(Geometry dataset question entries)
· · · · · · ·

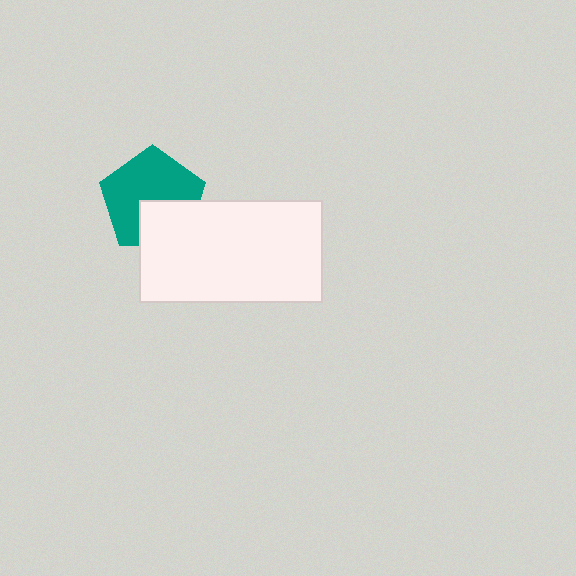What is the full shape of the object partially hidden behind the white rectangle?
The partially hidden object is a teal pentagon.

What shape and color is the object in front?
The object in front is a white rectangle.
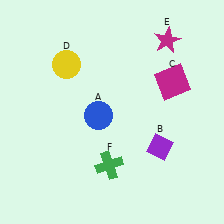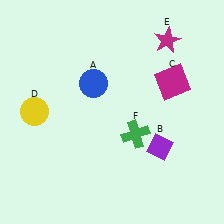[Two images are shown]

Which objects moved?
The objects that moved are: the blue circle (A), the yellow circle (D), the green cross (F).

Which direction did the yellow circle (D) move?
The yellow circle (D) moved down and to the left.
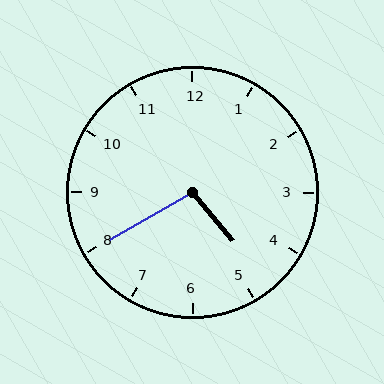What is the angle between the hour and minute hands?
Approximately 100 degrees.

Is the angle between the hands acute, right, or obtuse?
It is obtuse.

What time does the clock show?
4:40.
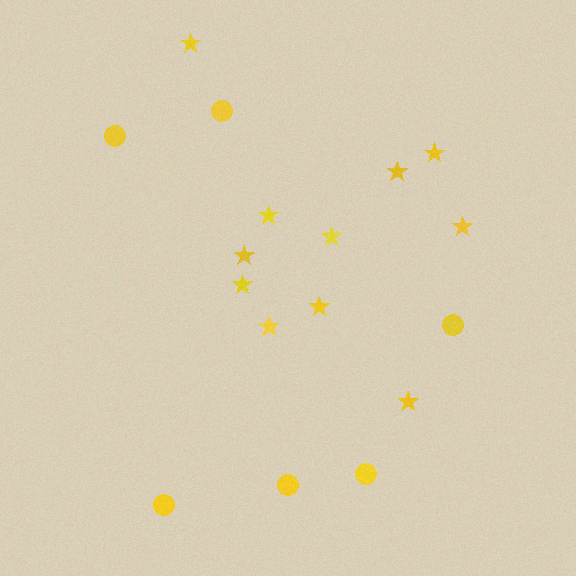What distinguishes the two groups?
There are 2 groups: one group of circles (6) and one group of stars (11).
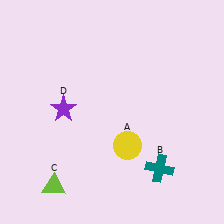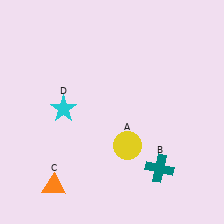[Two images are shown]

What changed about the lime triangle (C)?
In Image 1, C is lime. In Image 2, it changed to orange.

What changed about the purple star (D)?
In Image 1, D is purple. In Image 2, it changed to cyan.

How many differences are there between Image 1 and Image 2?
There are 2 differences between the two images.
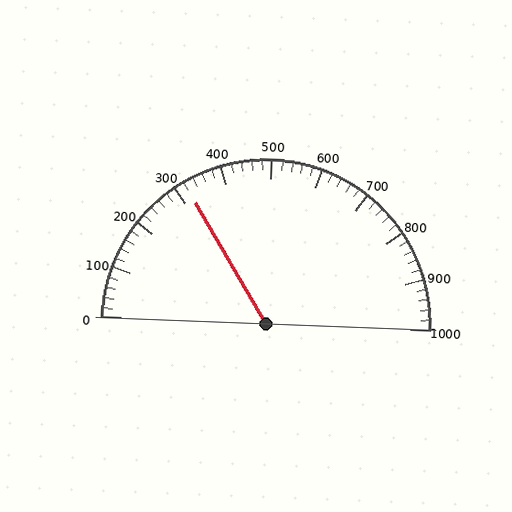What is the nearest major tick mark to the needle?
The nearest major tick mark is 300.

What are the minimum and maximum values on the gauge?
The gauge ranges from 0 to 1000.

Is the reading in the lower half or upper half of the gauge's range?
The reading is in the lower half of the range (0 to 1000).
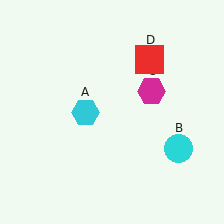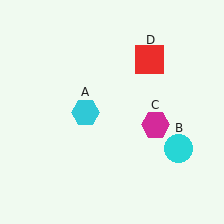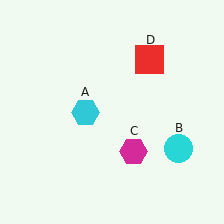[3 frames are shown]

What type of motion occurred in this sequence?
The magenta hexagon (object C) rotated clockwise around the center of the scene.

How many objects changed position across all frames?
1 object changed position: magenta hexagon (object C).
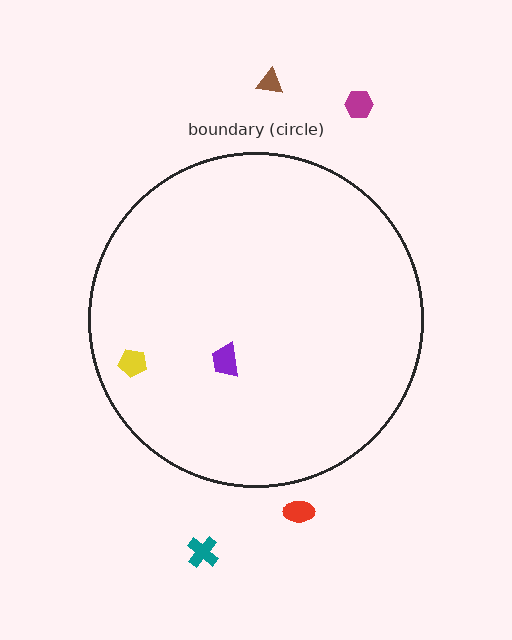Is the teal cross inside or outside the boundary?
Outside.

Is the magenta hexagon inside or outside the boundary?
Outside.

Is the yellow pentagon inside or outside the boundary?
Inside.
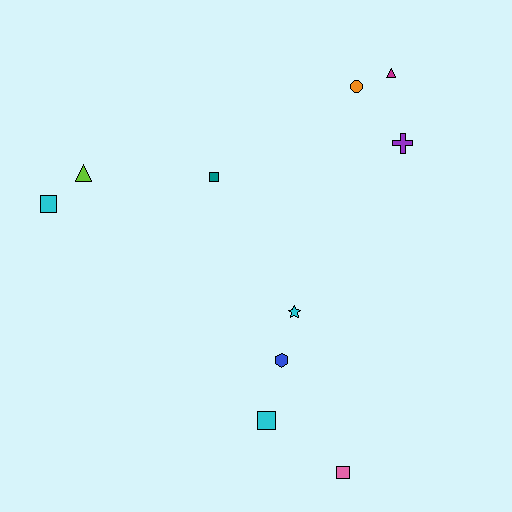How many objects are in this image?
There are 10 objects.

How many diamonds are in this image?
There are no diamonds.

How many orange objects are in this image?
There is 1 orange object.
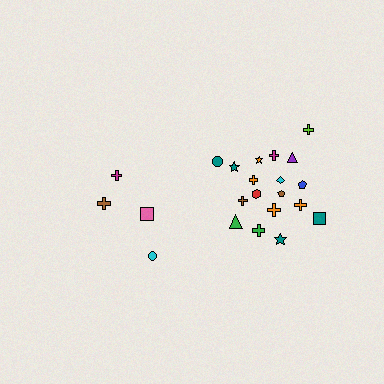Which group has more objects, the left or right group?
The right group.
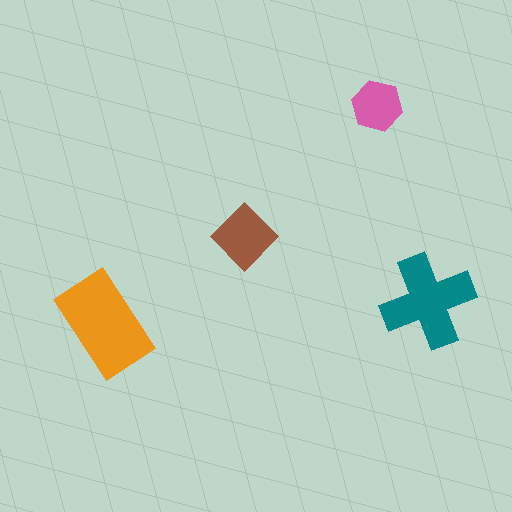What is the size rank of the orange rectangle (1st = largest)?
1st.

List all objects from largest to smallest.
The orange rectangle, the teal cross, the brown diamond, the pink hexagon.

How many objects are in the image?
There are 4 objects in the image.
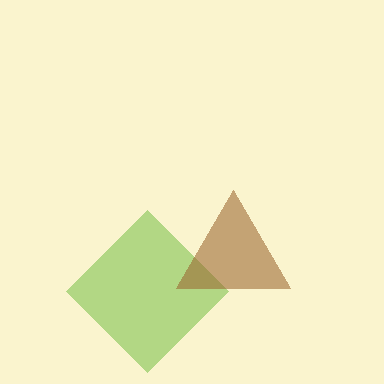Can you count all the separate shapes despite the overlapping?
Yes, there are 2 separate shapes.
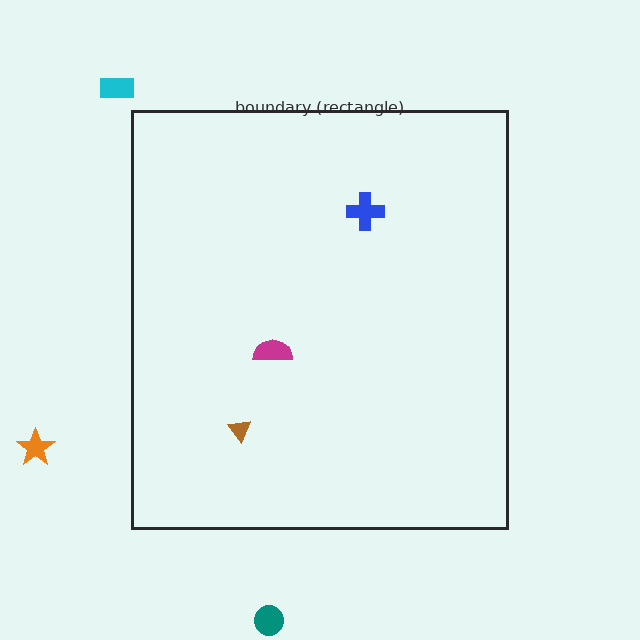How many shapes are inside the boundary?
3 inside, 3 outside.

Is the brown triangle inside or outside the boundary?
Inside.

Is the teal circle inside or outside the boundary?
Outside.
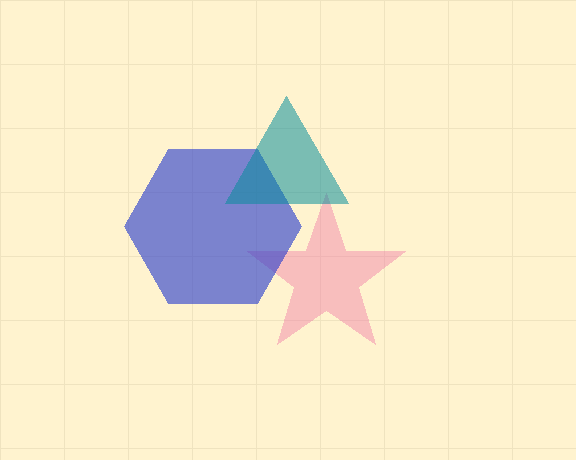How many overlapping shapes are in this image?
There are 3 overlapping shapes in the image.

· · · · · · ·

Please transcribe the material above exactly as written. Leave the pictures out.

What is the full shape of the object partially hidden behind the white rectangle?
The partially hidden object is a teal pentagon.

What shape and color is the object in front?
The object in front is a white rectangle.
[Two images are shown]

Which objects moved?
The objects that moved are: the blue circle (A), the yellow circle (D), the green cross (F).

Which direction did the yellow circle (D) move?
The yellow circle (D) moved down and to the left.
What is the angle between the hour and minute hands?
Approximately 100 degrees.

Is the angle between the hands acute, right, or obtuse?
It is obtuse.

What time does the clock show?
4:40.
What distinguishes the two groups?
There are 2 groups: one group of circles (6) and one group of stars (11).
[Two images are shown]

What changed about the lime triangle (C)?
In Image 1, C is lime. In Image 2, it changed to orange.

What changed about the purple star (D)?
In Image 1, D is purple. In Image 2, it changed to cyan.

How many differences are there between Image 1 and Image 2?
There are 2 differences between the two images.
What is the nearest major tick mark to the needle?
The nearest major tick mark is 300.

What are the minimum and maximum values on the gauge?
The gauge ranges from 0 to 1000.

Is the reading in the lower half or upper half of the gauge's range?
The reading is in the lower half of the range (0 to 1000).
[3 frames are shown]

What type of motion occurred in this sequence?
The magenta hexagon (object C) rotated clockwise around the center of the scene.

How many objects changed position across all frames?
1 object changed position: magenta hexagon (object C).
Is the teal cross inside or outside the boundary?
Outside.

Is the magenta hexagon inside or outside the boundary?
Outside.

Is the yellow pentagon inside or outside the boundary?
Inside.
How many objects are in this image?
There are 10 objects.

How many diamonds are in this image?
There are no diamonds.

How many orange objects are in this image?
There is 1 orange object.
Which group has more objects, the left or right group?
The right group.
What is the size rank of the orange rectangle (1st = largest)?
1st.

List all objects from largest to smallest.
The orange rectangle, the teal cross, the brown diamond, the pink hexagon.

How many objects are in the image?
There are 4 objects in the image.
Can you count all the separate shapes despite the overlapping?
Yes, there are 2 separate shapes.
How many shapes are inside the boundary?
3 inside, 3 outside.

Is the brown triangle inside or outside the boundary?
Inside.

Is the teal circle inside or outside the boundary?
Outside.
How many overlapping shapes are in this image?
There are 3 overlapping shapes in the image.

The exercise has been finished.